┌─ INPUT RECORDS
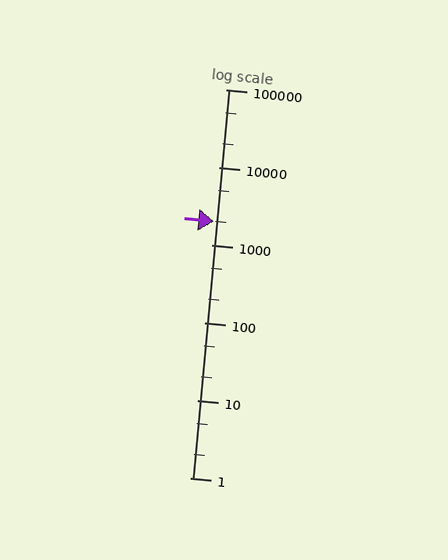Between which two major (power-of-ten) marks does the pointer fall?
The pointer is between 1000 and 10000.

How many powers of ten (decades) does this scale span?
The scale spans 5 decades, from 1 to 100000.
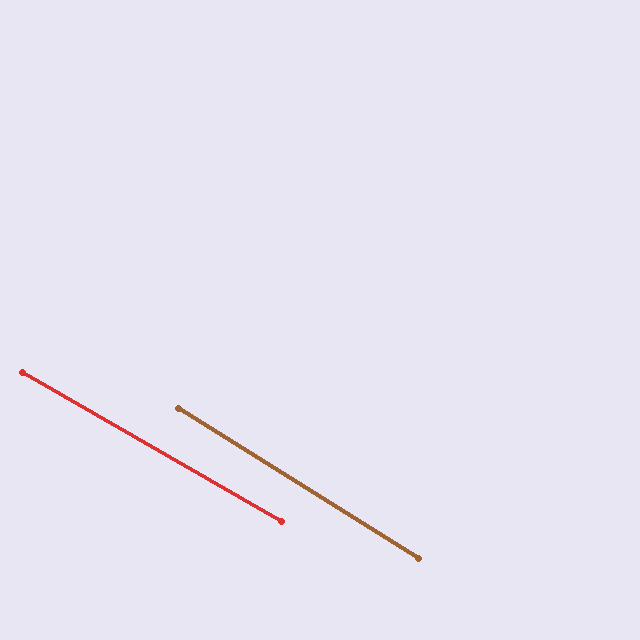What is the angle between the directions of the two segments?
Approximately 2 degrees.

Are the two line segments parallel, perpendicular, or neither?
Parallel — their directions differ by only 2.0°.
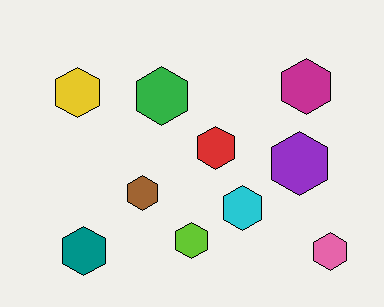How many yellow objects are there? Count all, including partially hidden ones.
There is 1 yellow object.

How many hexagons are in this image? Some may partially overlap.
There are 10 hexagons.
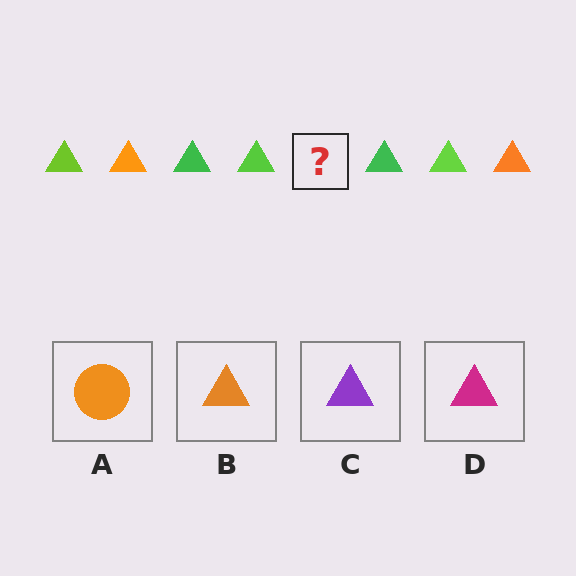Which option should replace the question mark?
Option B.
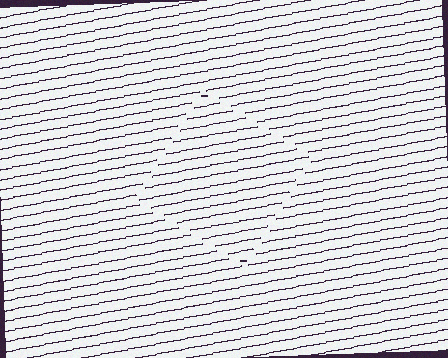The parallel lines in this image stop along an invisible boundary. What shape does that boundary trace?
An illusory square. The interior of the shape contains the same grating, shifted by half a period — the contour is defined by the phase discontinuity where line-ends from the inner and outer gratings abut.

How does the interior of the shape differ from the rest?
The interior of the shape contains the same grating, shifted by half a period — the contour is defined by the phase discontinuity where line-ends from the inner and outer gratings abut.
└─
GOAL. Only the lines from the one containing "How many hexagons" through the end of the listing are to be quoted, exactly and with both ends included; pictures are left out.

REPLY.
How many hexagons are in this image? Some may partially overlap.
There are 10 hexagons.
Which option should replace the question mark?
Option B.
The parallel lines in this image stop along an invisible boundary. What shape does that boundary trace?
An illusory square. The interior of the shape contains the same grating, shifted by half a period — the contour is defined by the phase discontinuity where line-ends from the inner and outer gratings abut.

How does the interior of the shape differ from the rest?
The interior of the shape contains the same grating, shifted by half a period — the contour is defined by the phase discontinuity where line-ends from the inner and outer gratings abut.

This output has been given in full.